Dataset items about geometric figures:
◇ ◇ ◇ ◇

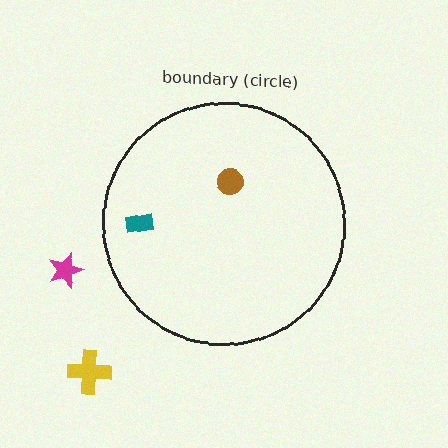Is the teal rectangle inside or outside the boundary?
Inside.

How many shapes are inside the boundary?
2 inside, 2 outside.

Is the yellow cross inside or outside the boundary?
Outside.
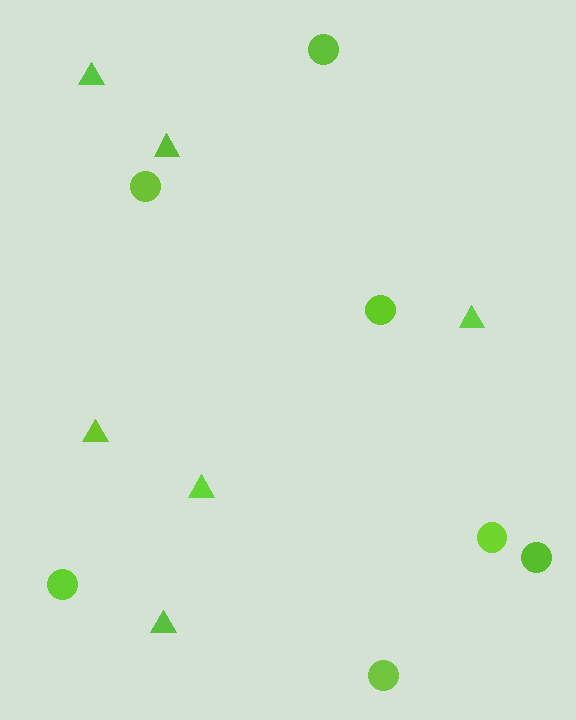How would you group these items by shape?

◇ ◇ ◇ ◇

▸ Exercise directions
From the material above, reproduce everything verbatim except the pictures.

▸ Written answer
Is the teal rectangle inside or outside the boundary?
Inside.

How many shapes are inside the boundary?
2 inside, 2 outside.

Is the yellow cross inside or outside the boundary?
Outside.
How would you group these items by shape?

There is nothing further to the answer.